Below are some records. Retype exactly the lines from the one containing "By roughly how" through the one containing "Which shape appears most frequently?", both included, skipping every picture.

▶ [DATA PROVIDED]:
** Begin **

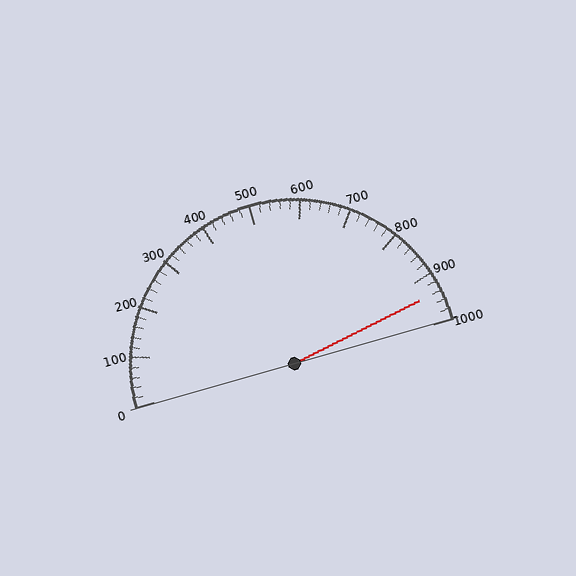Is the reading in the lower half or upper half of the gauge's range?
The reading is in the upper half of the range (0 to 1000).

** End **
** Begin **

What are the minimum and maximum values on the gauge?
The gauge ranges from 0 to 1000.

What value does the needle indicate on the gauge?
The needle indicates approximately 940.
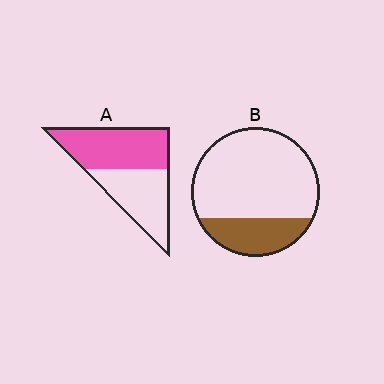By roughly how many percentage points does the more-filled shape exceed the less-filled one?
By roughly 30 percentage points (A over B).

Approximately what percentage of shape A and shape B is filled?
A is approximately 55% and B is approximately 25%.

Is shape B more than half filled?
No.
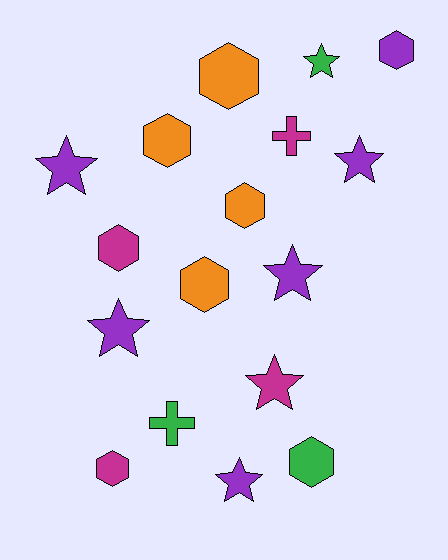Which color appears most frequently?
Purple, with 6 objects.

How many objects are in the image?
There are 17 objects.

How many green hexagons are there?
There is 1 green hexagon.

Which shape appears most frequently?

** End **

▶ [TASK RESULT]:
By roughly how many percentage points does the more-filled shape exceed the less-filled one?
By roughly 30 percentage points (A over B).

Approximately what percentage of shape A and shape B is filled?
A is approximately 55% and B is approximately 25%.

Is shape B more than half filled?
No.
Which color appears most frequently?
Purple, with 6 objects.

How many objects are in the image?
There are 17 objects.

How many green hexagons are there?
There is 1 green hexagon.

Which shape appears most frequently?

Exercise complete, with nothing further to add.